## Work to complete
Only the lines from the one with "Which region contains" through the final line should be given again, exactly as they appear, minus the pictures.

## Data rows

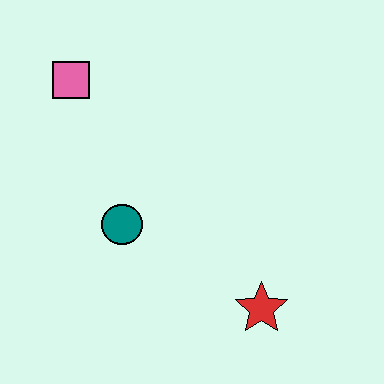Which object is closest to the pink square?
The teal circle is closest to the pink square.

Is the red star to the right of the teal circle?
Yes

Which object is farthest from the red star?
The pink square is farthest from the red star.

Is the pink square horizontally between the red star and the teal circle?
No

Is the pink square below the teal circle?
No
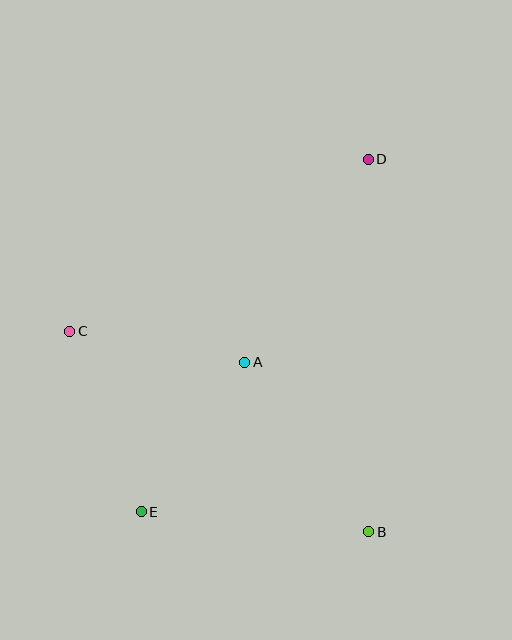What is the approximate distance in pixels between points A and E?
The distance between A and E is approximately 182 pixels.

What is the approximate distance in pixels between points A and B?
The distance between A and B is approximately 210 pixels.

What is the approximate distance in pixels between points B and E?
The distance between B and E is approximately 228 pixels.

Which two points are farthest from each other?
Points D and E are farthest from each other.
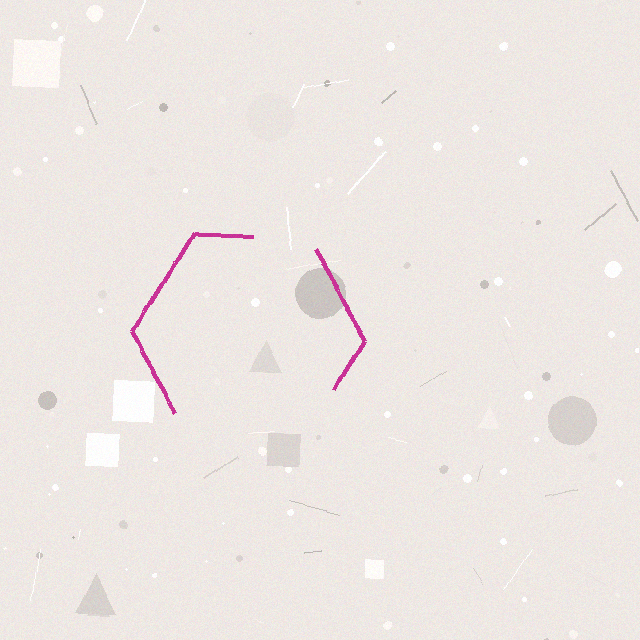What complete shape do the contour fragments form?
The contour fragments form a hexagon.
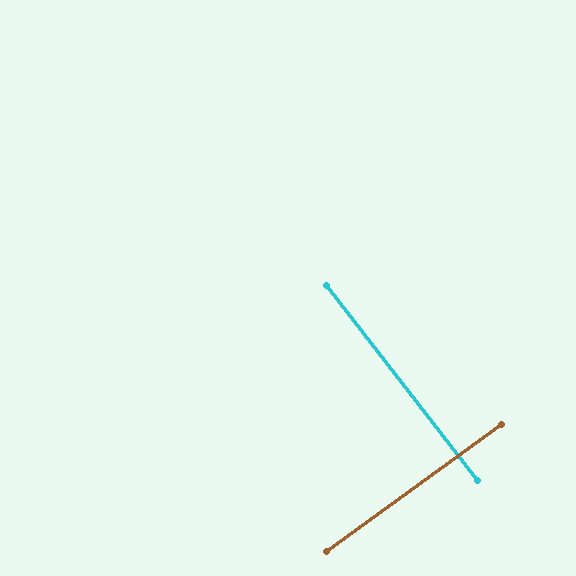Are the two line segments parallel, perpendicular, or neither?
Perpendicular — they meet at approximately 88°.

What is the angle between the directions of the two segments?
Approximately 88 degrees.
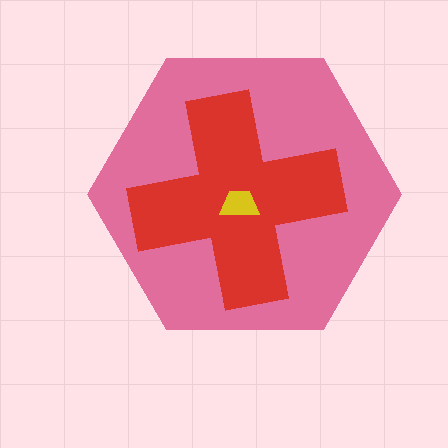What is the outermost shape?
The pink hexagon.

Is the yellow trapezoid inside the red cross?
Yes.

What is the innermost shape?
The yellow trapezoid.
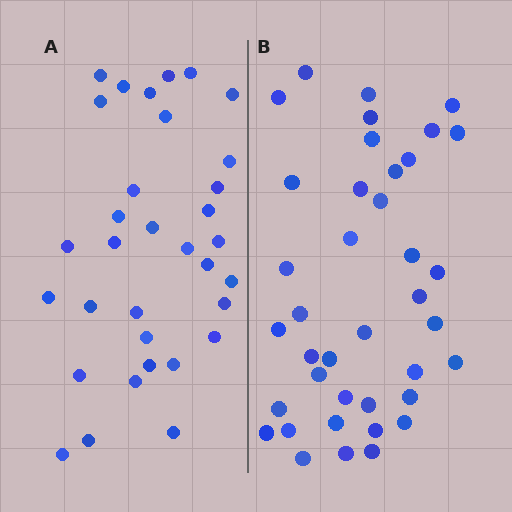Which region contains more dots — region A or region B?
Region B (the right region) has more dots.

## Worked answer
Which region contains more dots — region A or region B?
Region B (the right region) has more dots.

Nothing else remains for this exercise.